- RECORD EXCERPTS:
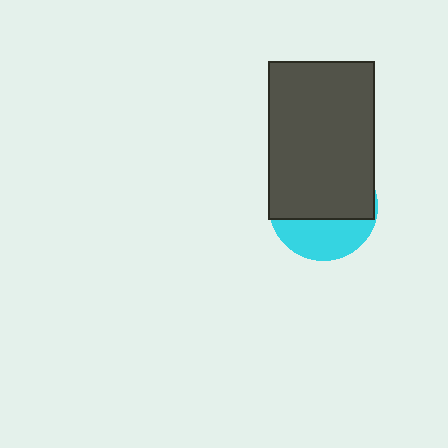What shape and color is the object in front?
The object in front is a dark gray rectangle.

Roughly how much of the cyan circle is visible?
A small part of it is visible (roughly 35%).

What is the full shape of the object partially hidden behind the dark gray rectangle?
The partially hidden object is a cyan circle.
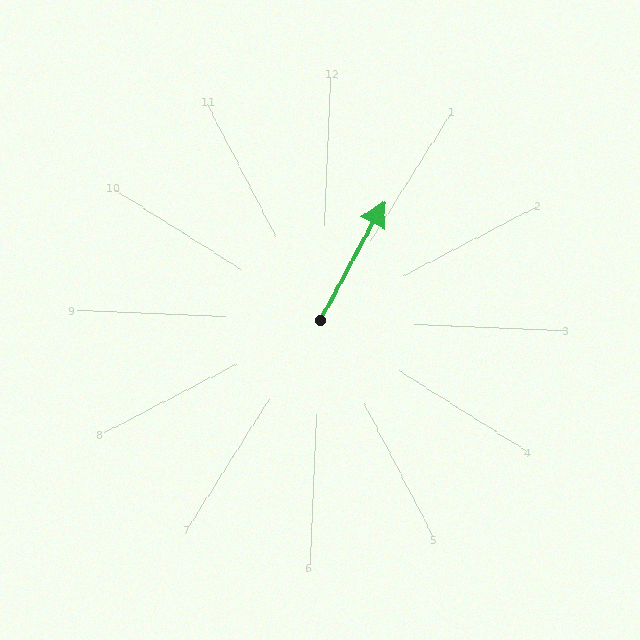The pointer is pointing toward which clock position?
Roughly 1 o'clock.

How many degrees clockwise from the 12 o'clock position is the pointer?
Approximately 26 degrees.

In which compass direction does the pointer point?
Northeast.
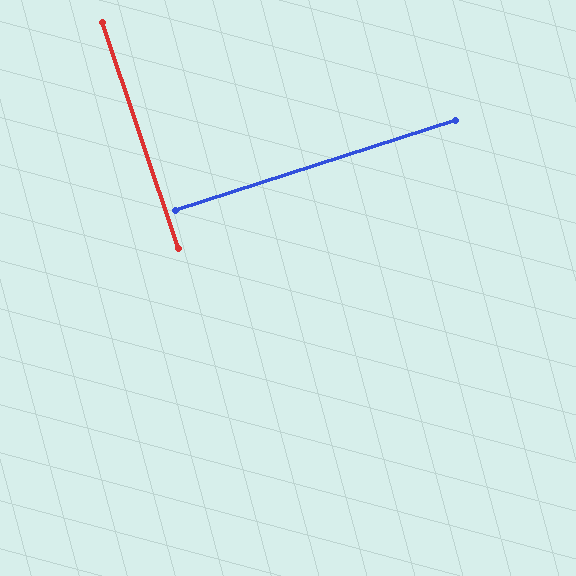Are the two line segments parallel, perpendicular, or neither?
Perpendicular — they meet at approximately 89°.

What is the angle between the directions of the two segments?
Approximately 89 degrees.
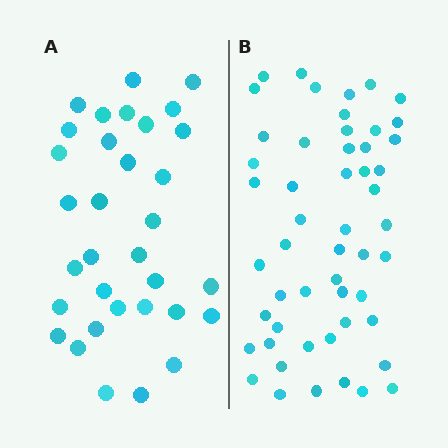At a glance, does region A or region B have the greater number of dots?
Region B (the right region) has more dots.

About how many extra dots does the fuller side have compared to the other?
Region B has approximately 20 more dots than region A.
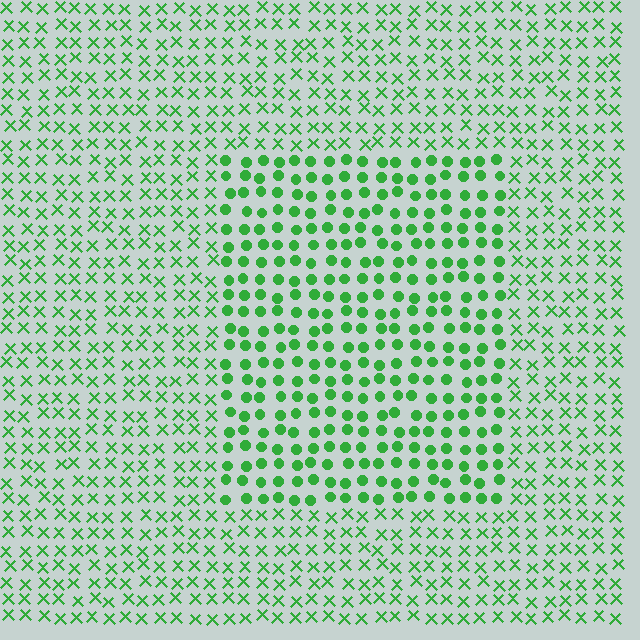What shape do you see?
I see a rectangle.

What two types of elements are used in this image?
The image uses circles inside the rectangle region and X marks outside it.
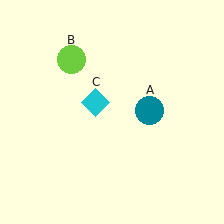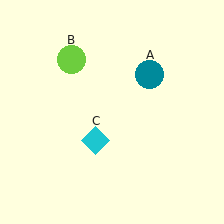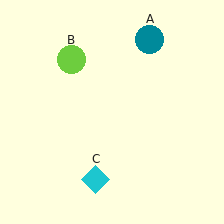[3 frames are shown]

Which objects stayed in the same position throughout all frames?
Lime circle (object B) remained stationary.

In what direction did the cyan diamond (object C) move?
The cyan diamond (object C) moved down.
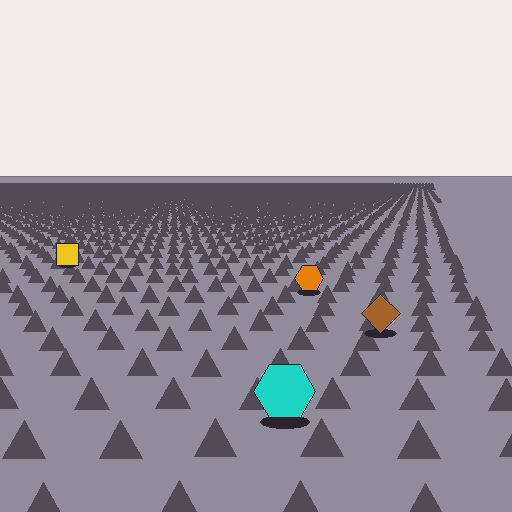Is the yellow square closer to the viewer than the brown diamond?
No. The brown diamond is closer — you can tell from the texture gradient: the ground texture is coarser near it.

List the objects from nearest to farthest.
From nearest to farthest: the cyan hexagon, the brown diamond, the orange hexagon, the yellow square.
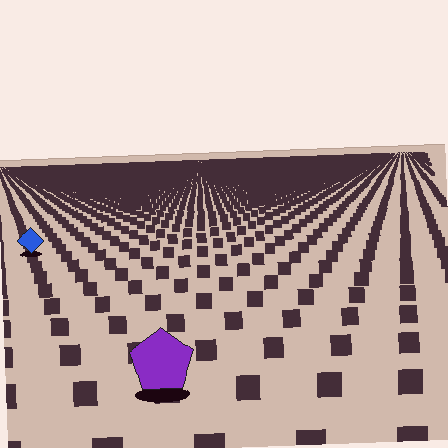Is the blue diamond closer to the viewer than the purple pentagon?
No. The purple pentagon is closer — you can tell from the texture gradient: the ground texture is coarser near it.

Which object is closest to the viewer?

- EXERCISE: Please quote the records above exactly, beginning at the line that contains "Is the blue" and ending at their last line. Leave the pictures out.

- SOLVED PROBLEM:
Is the blue diamond closer to the viewer than the purple pentagon?
No. The purple pentagon is closer — you can tell from the texture gradient: the ground texture is coarser near it.

Which object is closest to the viewer?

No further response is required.